_YOUR ASSIGNMENT_
Could the listing below be returned exactly, with its pictures left out?

_RECORDS SUPPLIED_
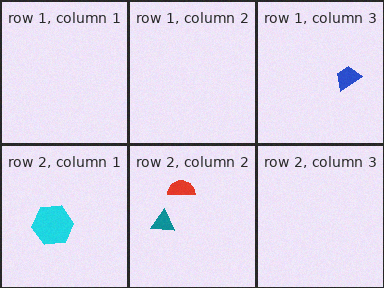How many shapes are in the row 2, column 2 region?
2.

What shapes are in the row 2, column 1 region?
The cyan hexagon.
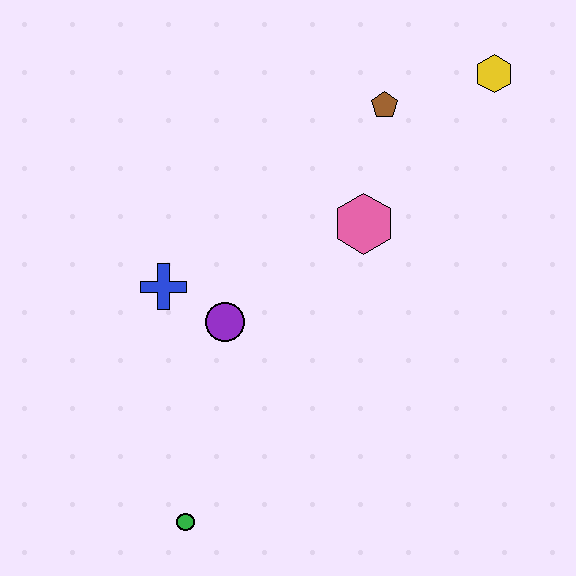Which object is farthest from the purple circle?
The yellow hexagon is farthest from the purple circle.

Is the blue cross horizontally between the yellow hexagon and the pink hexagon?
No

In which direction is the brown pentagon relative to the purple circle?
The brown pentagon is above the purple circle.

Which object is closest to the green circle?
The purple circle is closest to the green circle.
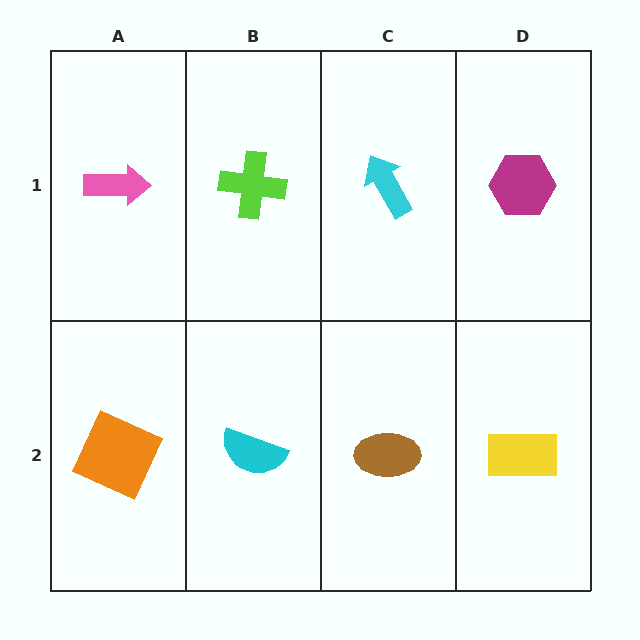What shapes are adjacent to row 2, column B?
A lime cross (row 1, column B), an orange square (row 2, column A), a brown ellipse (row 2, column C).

_RESPONSE TO THIS EXERCISE_
How many shapes are in the row 2, column 2 region?
2.

What shapes are in the row 2, column 1 region?
The cyan hexagon.
Which object is farthest from the purple circle?
The yellow hexagon is farthest from the purple circle.

Is the blue cross horizontally between the yellow hexagon and the pink hexagon?
No

In which direction is the brown pentagon relative to the purple circle?
The brown pentagon is above the purple circle.

Which object is closest to the green circle?
The purple circle is closest to the green circle.
What shapes are adjacent to row 2, column B?
A lime cross (row 1, column B), an orange square (row 2, column A), a brown ellipse (row 2, column C).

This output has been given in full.